> _AIM_: Each line of the listing must be transcribed exactly, except for the images, which should be excluded.
* begin STORED ROWS *
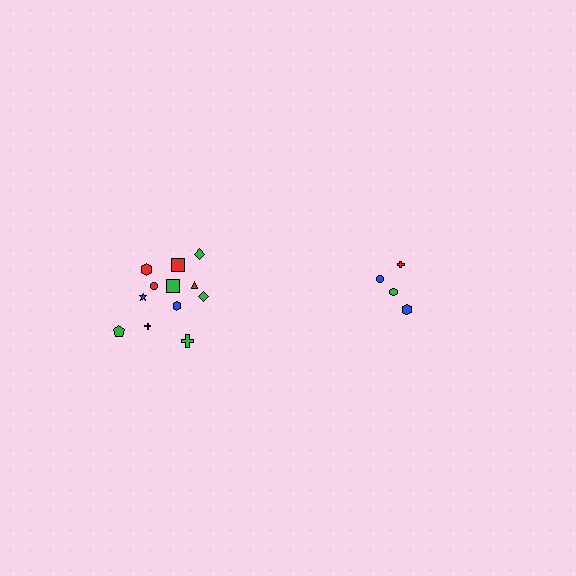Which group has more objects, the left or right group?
The left group.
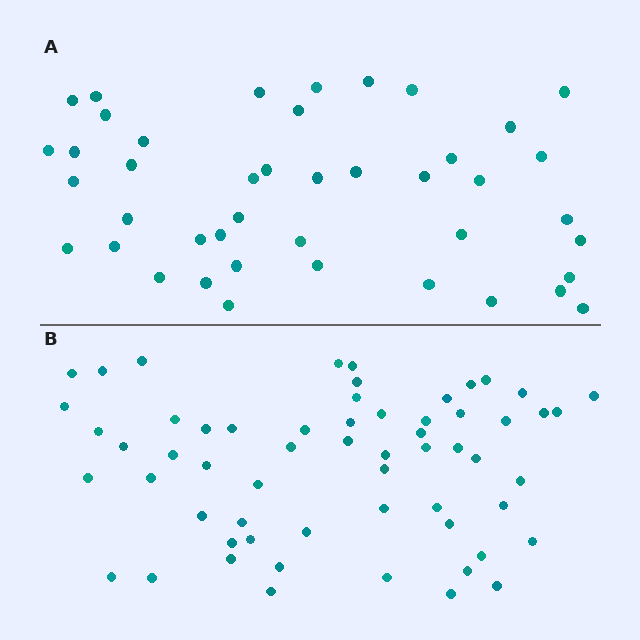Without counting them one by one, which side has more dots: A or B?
Region B (the bottom region) has more dots.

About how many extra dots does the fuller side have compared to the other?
Region B has approximately 15 more dots than region A.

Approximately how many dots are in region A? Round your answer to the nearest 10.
About 40 dots. (The exact count is 43, which rounds to 40.)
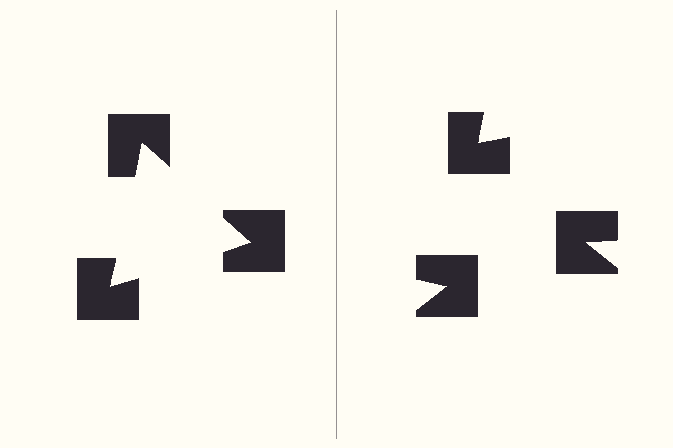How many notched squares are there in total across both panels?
6 — 3 on each side.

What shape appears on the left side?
An illusory triangle.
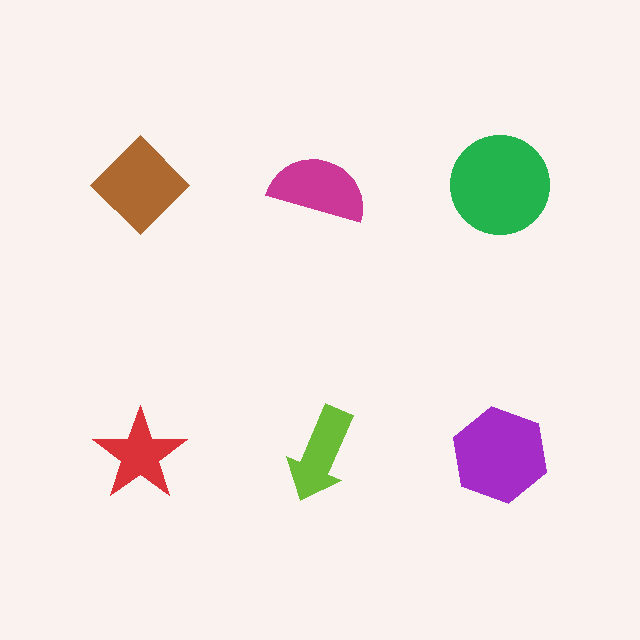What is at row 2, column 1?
A red star.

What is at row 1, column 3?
A green circle.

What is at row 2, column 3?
A purple hexagon.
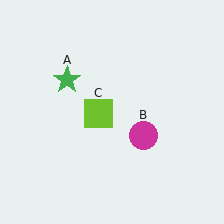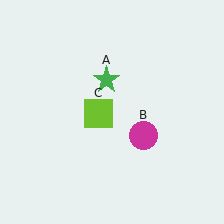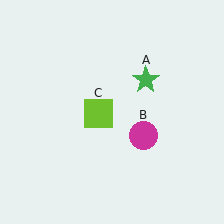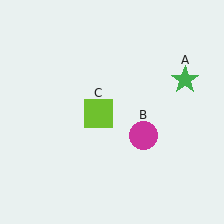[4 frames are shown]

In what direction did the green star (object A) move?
The green star (object A) moved right.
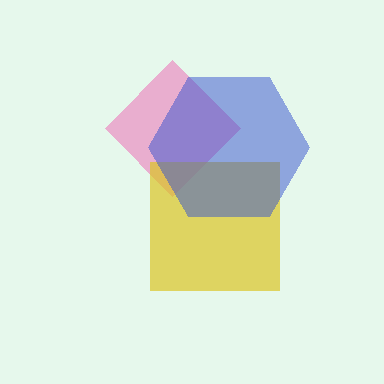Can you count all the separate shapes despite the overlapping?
Yes, there are 3 separate shapes.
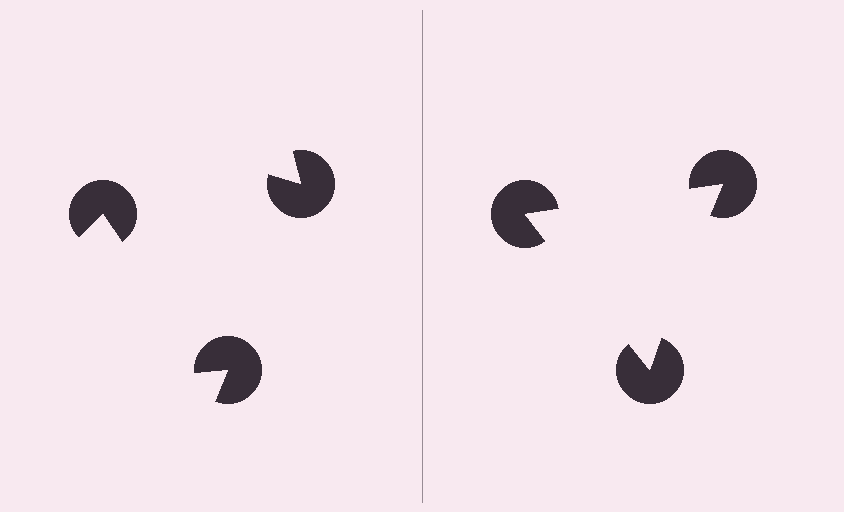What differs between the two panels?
The pac-man discs are positioned identically on both sides; only the wedge orientations differ. On the right they align to a triangle; on the left they are misaligned.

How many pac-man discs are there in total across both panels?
6 — 3 on each side.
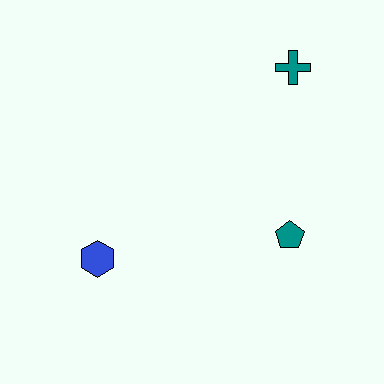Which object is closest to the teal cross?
The teal pentagon is closest to the teal cross.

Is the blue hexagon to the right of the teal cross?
No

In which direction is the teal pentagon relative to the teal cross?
The teal pentagon is below the teal cross.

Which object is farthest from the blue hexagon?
The teal cross is farthest from the blue hexagon.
* end STORED ROWS *
> _EXERCISE RESPONSE_:
Which group has more objects, the left or right group?
The left group.
Without counting them one by one, which side has more dots: A or B?
Region B (the bottom region) has more dots.

About how many extra dots does the fuller side have compared to the other?
Region B has approximately 15 more dots than region A.

Approximately how many dots are in region A? Round your answer to the nearest 10.
About 40 dots. (The exact count is 43, which rounds to 40.)
How many notched squares are there in total across both panels?
6 — 3 on each side.

What shape appears on the left side?
An illusory triangle.
What is at row 2, column 1?
A red star.

What is at row 1, column 3?
A green circle.

What is at row 2, column 3?
A purple hexagon.
[4 frames are shown]

In what direction did the green star (object A) move?
The green star (object A) moved right.
Can you count all the separate shapes despite the overlapping?
Yes, there are 3 separate shapes.
What differs between the two panels?
The pac-man discs are positioned identically on both sides; only the wedge orientations differ. On the right they align to a triangle; on the left they are misaligned.

How many pac-man discs are there in total across both panels?
6 — 3 on each side.
Which object is closest to the teal cross?
The teal pentagon is closest to the teal cross.

Is the blue hexagon to the right of the teal cross?
No

In which direction is the teal pentagon relative to the teal cross?
The teal pentagon is below the teal cross.

Which object is farthest from the blue hexagon?
The teal cross is farthest from the blue hexagon.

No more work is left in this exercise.